▶ What you need to do: Return the listing below unchanged, minus its pictures.

▶ Synthetic geometry question rows:
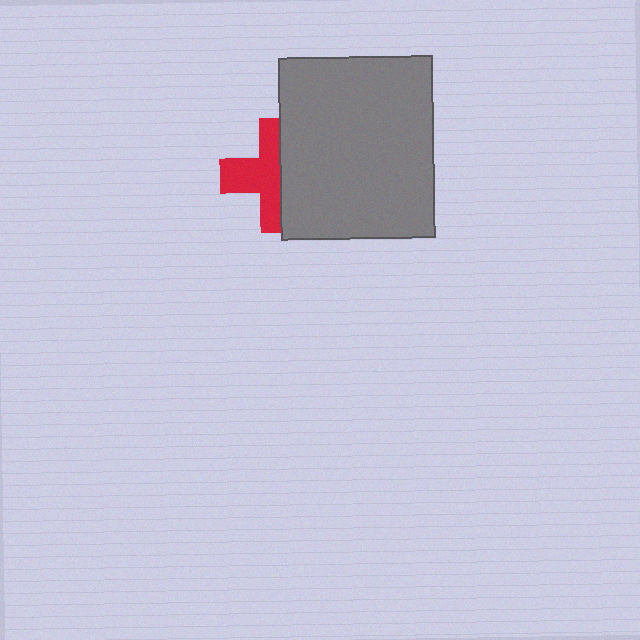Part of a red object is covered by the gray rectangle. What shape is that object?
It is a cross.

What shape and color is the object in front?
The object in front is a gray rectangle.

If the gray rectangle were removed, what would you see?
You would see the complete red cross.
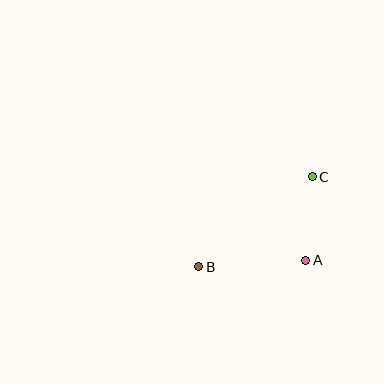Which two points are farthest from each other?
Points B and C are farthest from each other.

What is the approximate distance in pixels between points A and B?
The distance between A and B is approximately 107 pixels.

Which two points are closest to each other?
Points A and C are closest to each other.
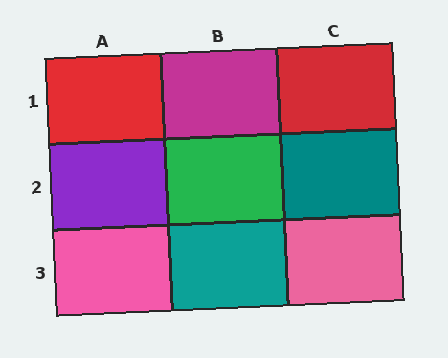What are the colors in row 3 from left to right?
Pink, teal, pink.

▶ The result:
Part of a red object is covered by the gray rectangle. What shape is that object?
It is a cross.

What shape and color is the object in front?
The object in front is a gray rectangle.

If the gray rectangle were removed, what would you see?
You would see the complete red cross.
Which two points are farthest from each other?
Points B and C are farthest from each other.

What is the approximate distance in pixels between points A and B?
The distance between A and B is approximately 107 pixels.

Which two points are closest to each other?
Points A and C are closest to each other.
What are the colors in row 3 from left to right?
Pink, teal, pink.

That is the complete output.